Extracted data entries
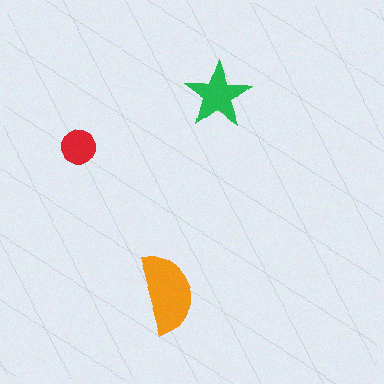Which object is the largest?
The orange semicircle.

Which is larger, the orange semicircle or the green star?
The orange semicircle.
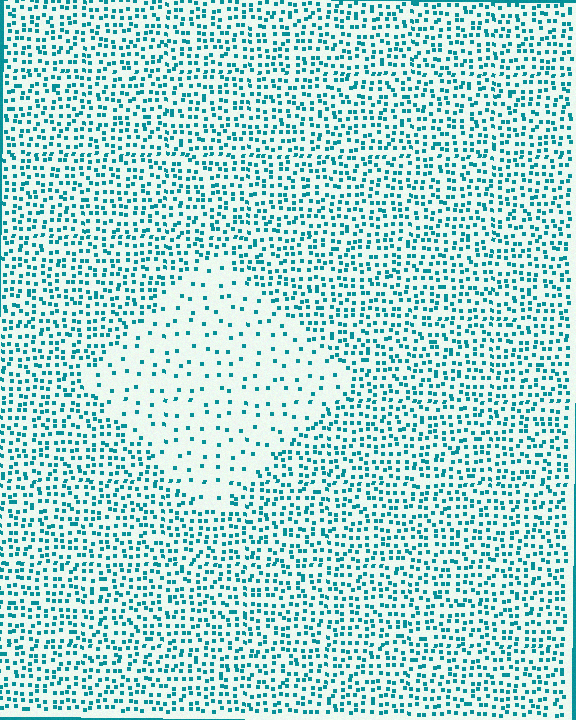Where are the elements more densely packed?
The elements are more densely packed outside the diamond boundary.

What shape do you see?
I see a diamond.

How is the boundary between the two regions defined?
The boundary is defined by a change in element density (approximately 3.0x ratio). All elements are the same color, size, and shape.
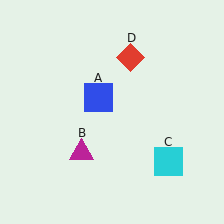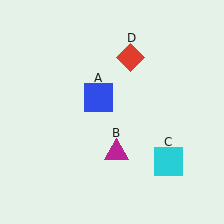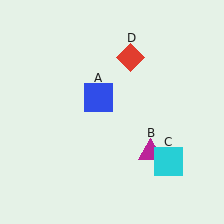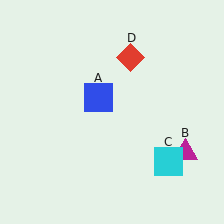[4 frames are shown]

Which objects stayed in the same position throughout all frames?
Blue square (object A) and cyan square (object C) and red diamond (object D) remained stationary.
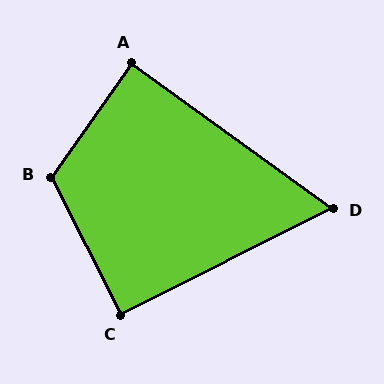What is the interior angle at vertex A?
Approximately 90 degrees (a right angle).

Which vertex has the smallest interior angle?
D, at approximately 63 degrees.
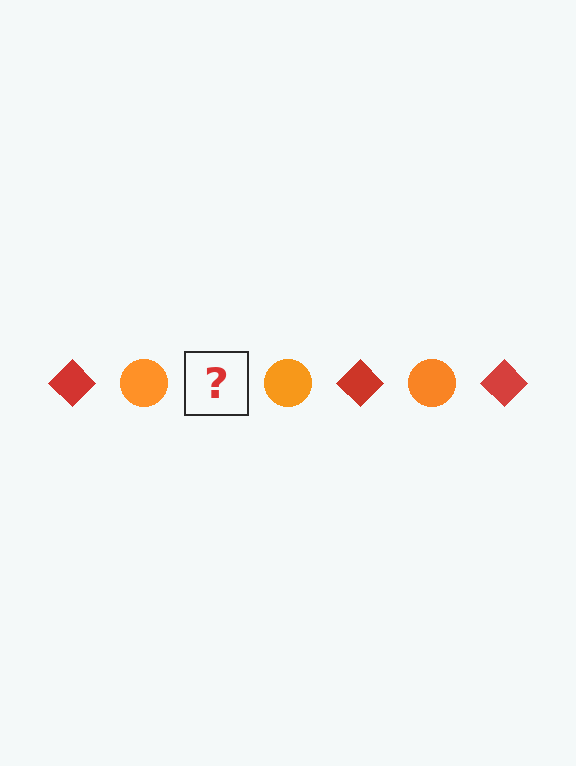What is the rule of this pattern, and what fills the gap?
The rule is that the pattern alternates between red diamond and orange circle. The gap should be filled with a red diamond.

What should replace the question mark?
The question mark should be replaced with a red diamond.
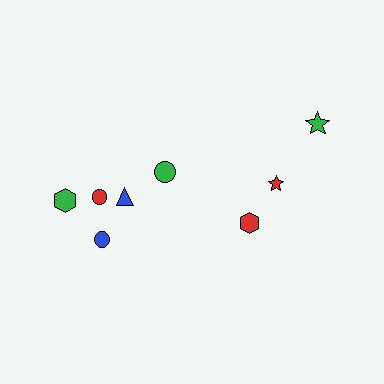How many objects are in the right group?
There are 3 objects.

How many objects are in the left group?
There are 5 objects.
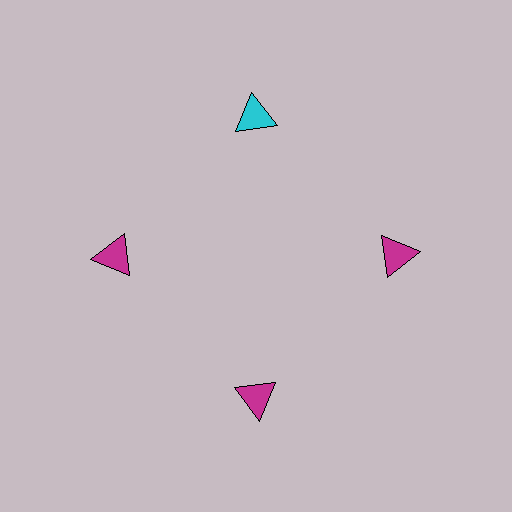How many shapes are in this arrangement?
There are 4 shapes arranged in a ring pattern.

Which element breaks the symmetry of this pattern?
The cyan triangle at roughly the 12 o'clock position breaks the symmetry. All other shapes are magenta triangles.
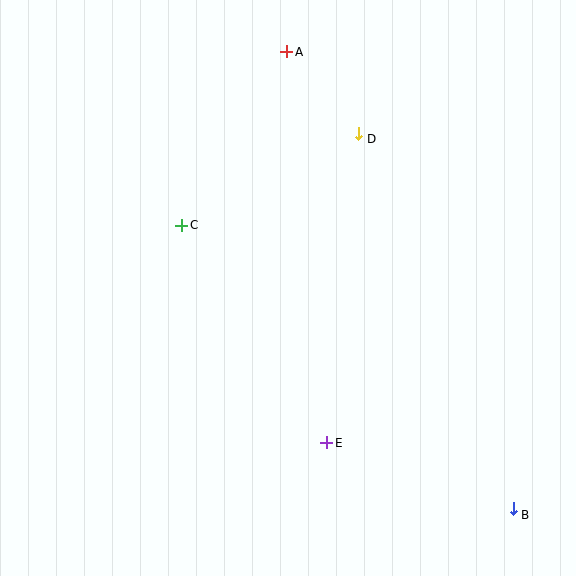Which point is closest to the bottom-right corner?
Point B is closest to the bottom-right corner.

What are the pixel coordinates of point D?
Point D is at (359, 139).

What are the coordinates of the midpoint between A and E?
The midpoint between A and E is at (307, 247).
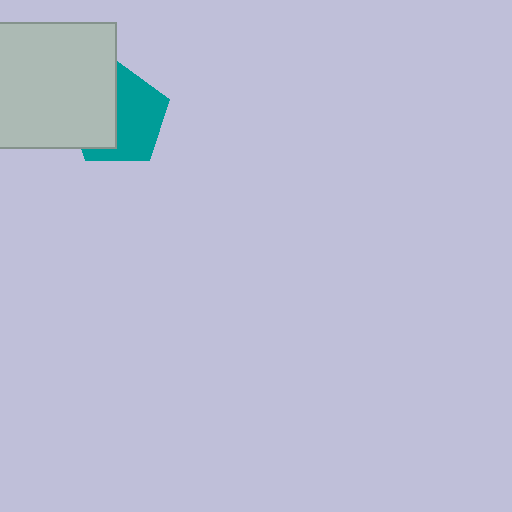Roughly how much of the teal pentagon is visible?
About half of it is visible (roughly 55%).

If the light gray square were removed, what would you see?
You would see the complete teal pentagon.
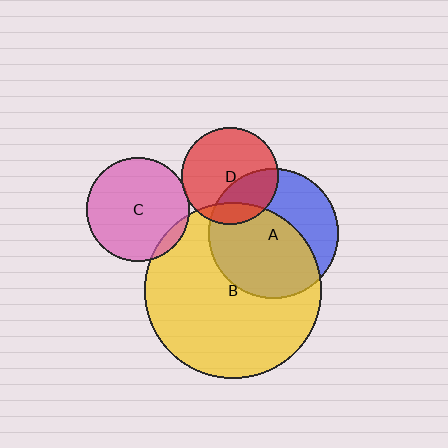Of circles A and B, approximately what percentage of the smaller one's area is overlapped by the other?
Approximately 60%.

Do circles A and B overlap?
Yes.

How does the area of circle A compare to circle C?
Approximately 1.6 times.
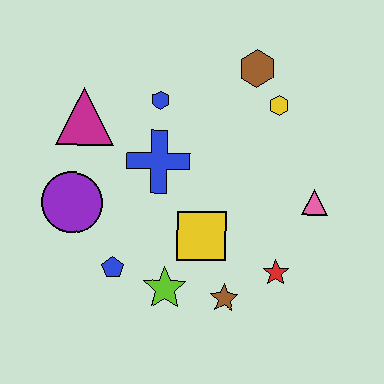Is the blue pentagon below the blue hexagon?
Yes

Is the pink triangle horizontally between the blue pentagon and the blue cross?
No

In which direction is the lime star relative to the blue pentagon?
The lime star is to the right of the blue pentagon.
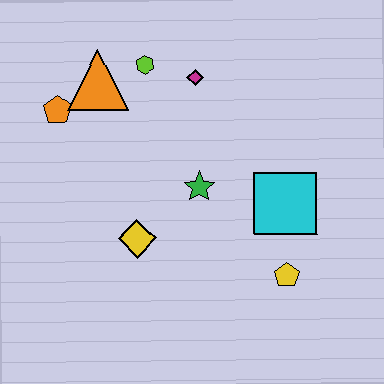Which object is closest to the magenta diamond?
The lime hexagon is closest to the magenta diamond.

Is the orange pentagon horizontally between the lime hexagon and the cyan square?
No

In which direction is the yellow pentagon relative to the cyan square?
The yellow pentagon is below the cyan square.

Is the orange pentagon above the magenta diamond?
No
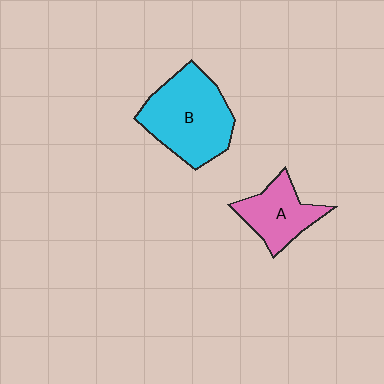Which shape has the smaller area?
Shape A (pink).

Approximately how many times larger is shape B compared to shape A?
Approximately 1.7 times.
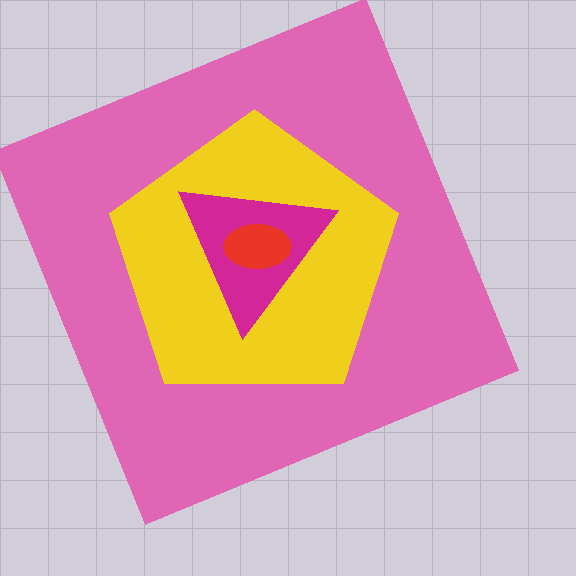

* [What you should do] Transcribe each entry above exactly, apart from the pictures.

* [Result]
Which object is the largest?
The orange semicircle.

Which is larger, the orange semicircle or the green star?
The orange semicircle.
Where are the elements more densely packed?
The elements are more densely packed outside the diamond boundary.

What shape do you see?
I see a diamond.

How is the boundary between the two regions defined?
The boundary is defined by a change in element density (approximately 3.0x ratio). All elements are the same color, size, and shape.
[4 frames are shown]

Which objects stayed in the same position throughout all frames?
Blue square (object A) and cyan square (object C) and red diamond (object D) remained stationary.
What is the interior angle at vertex A?
Approximately 90 degrees (a right angle).

Which vertex has the smallest interior angle?
D, at approximately 63 degrees.
What is the rule of this pattern, and what fills the gap?
The rule is that the pattern alternates between red diamond and orange circle. The gap should be filled with a red diamond.

What should replace the question mark?
The question mark should be replaced with a red diamond.
How many objects are in the right group?
There are 3 objects.

How many objects are in the left group?
There are 5 objects.
How many shapes are in this arrangement?
There are 4 shapes arranged in a ring pattern.

Which element breaks the symmetry of this pattern?
The cyan triangle at roughly the 12 o'clock position breaks the symmetry. All other shapes are magenta triangles.
Which point is closest to the bottom-right corner?
Point B is closest to the bottom-right corner.

What are the pixel coordinates of point D?
Point D is at (359, 139).

What are the coordinates of the midpoint between A and E?
The midpoint between A and E is at (307, 247).
Roughly how much of the teal pentagon is visible?
About half of it is visible (roughly 55%).

If the light gray square were removed, what would you see?
You would see the complete teal pentagon.
Of circles A and B, approximately what percentage of the smaller one's area is overlapped by the other?
Approximately 60%.

Do circles A and B overlap?
Yes.

How does the area of circle A compare to circle C?
Approximately 1.6 times.
Is the blue pentagon below the blue hexagon?
Yes

Is the pink triangle horizontally between the blue pentagon and the blue cross?
No

In which direction is the lime star relative to the blue pentagon?
The lime star is to the right of the blue pentagon.
Which object is closest to the magenta diamond?
The lime hexagon is closest to the magenta diamond.

Is the orange pentagon horizontally between the lime hexagon and the cyan square?
No

In which direction is the yellow pentagon relative to the cyan square?
The yellow pentagon is below the cyan square.

Is the orange pentagon above the magenta diamond?
No
Which shape has the smaller area?
Shape A (pink).

Approximately how many times larger is shape B compared to shape A?
Approximately 1.7 times.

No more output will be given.